Stated problem: Without including any images, repeat the data exactly.

— BEGIN —

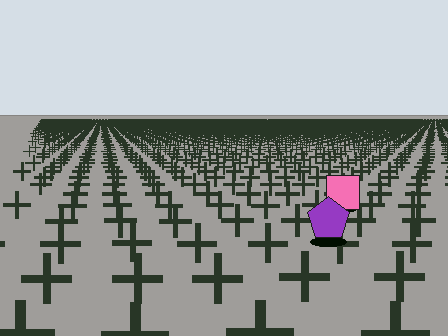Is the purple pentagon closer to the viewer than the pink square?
Yes. The purple pentagon is closer — you can tell from the texture gradient: the ground texture is coarser near it.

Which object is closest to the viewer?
The purple pentagon is closest. The texture marks near it are larger and more spread out.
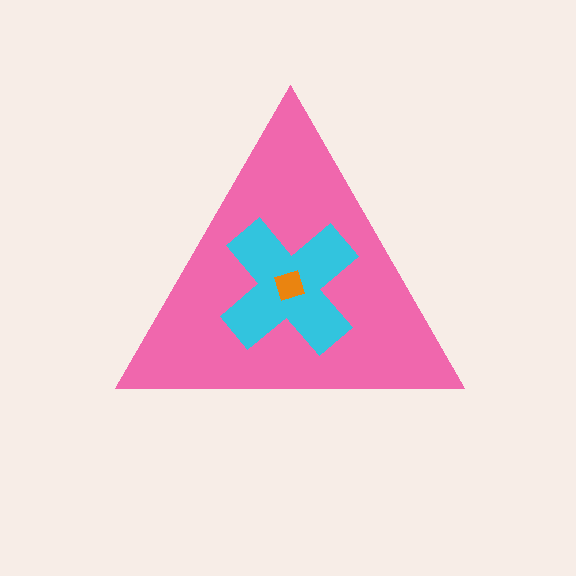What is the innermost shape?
The orange diamond.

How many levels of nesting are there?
3.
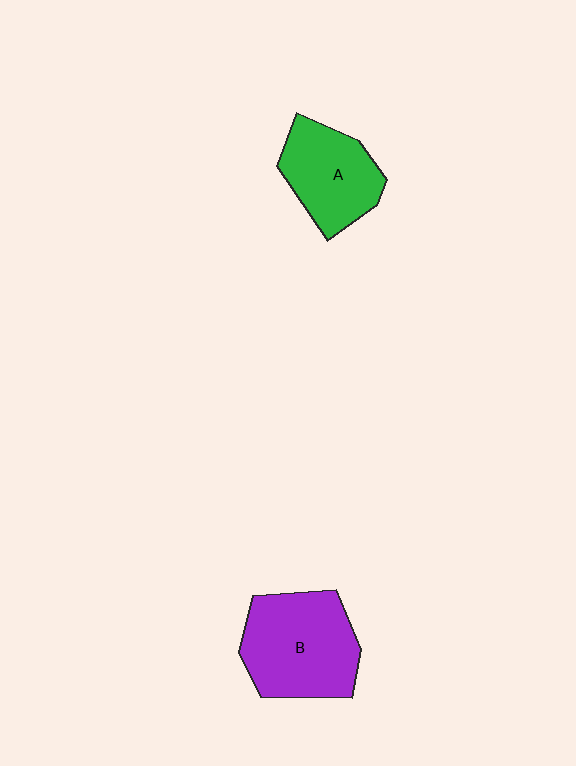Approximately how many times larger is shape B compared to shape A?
Approximately 1.4 times.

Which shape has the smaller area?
Shape A (green).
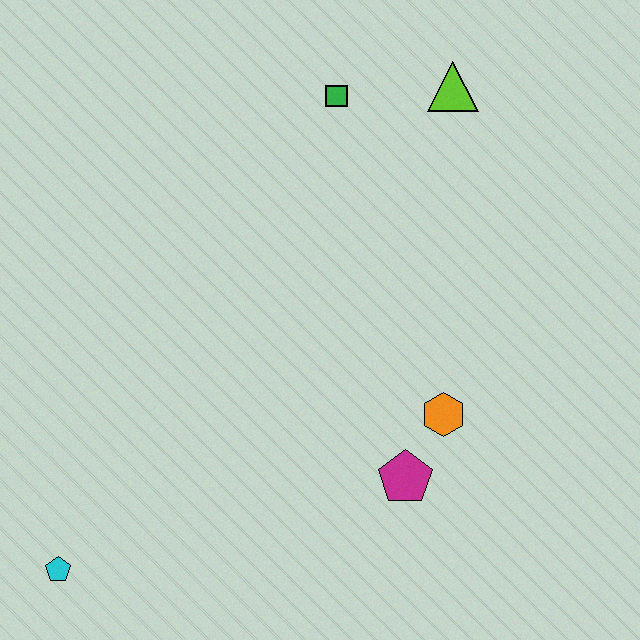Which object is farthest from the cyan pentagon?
The lime triangle is farthest from the cyan pentagon.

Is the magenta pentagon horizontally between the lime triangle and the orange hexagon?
No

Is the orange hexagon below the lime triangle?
Yes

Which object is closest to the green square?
The lime triangle is closest to the green square.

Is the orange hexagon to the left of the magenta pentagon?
No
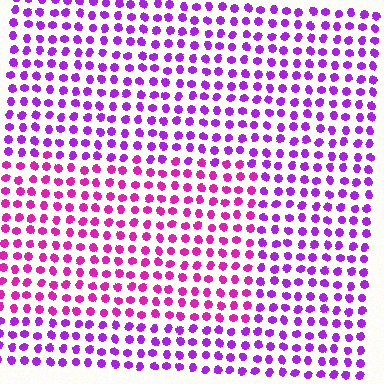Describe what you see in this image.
The image is filled with small purple elements in a uniform arrangement. A rectangle-shaped region is visible where the elements are tinted to a slightly different hue, forming a subtle color boundary.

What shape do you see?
I see a rectangle.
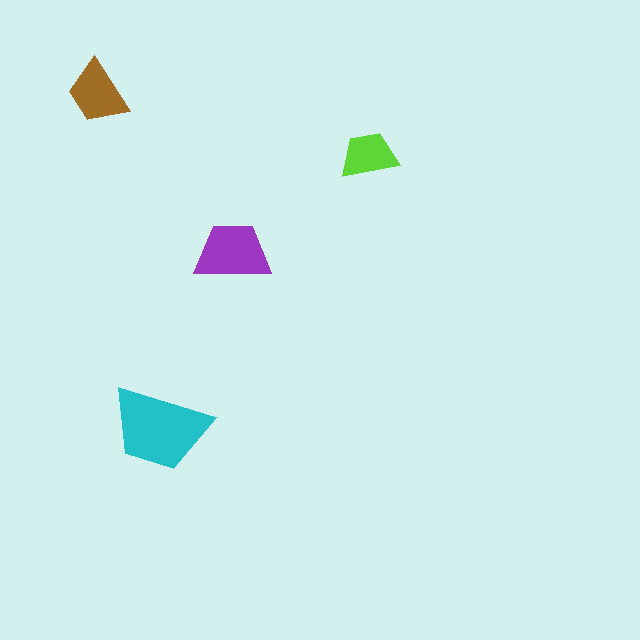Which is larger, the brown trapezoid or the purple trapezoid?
The purple one.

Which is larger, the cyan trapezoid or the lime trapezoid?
The cyan one.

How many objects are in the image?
There are 4 objects in the image.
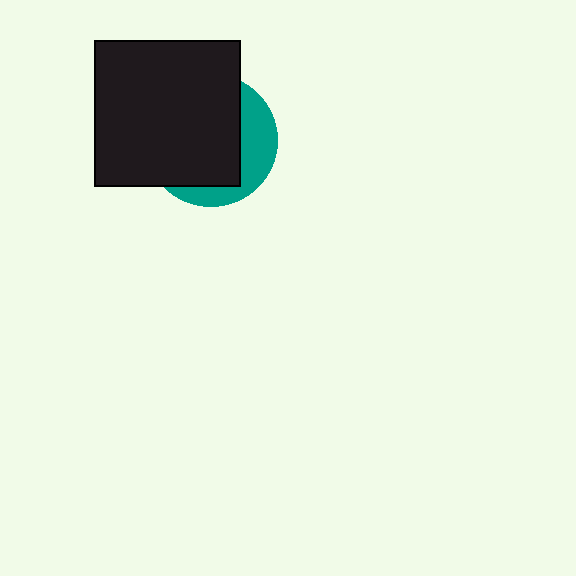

— END —

In response:
Is the purple pentagon closer to the viewer than the pink square?
Yes. The purple pentagon is closer — you can tell from the texture gradient: the ground texture is coarser near it.

Which object is closest to the viewer?
The purple pentagon is closest. The texture marks near it are larger and more spread out.
What is the innermost shape?
The orange diamond.

How many levels of nesting are there?
3.
Approximately how many times larger is shape B compared to shape A?
Approximately 1.4 times.

Which shape has the smaller area?
Shape A (green).
Which object is farthest from the cyan pentagon?
The lime triangle is farthest from the cyan pentagon.

Is the magenta pentagon horizontally between the lime triangle and the orange hexagon?
No

Is the orange hexagon below the lime triangle?
Yes

Which object is closest to the green square?
The lime triangle is closest to the green square.

Is the orange hexagon to the left of the magenta pentagon?
No
Describe what you see in this image.
The image is filled with small purple elements in a uniform arrangement. A rectangle-shaped region is visible where the elements are tinted to a slightly different hue, forming a subtle color boundary.

What shape do you see?
I see a rectangle.
Which is larger, the brown trapezoid or the purple trapezoid?
The purple one.

Which is larger, the cyan trapezoid or the lime trapezoid?
The cyan one.

How many objects are in the image?
There are 4 objects in the image.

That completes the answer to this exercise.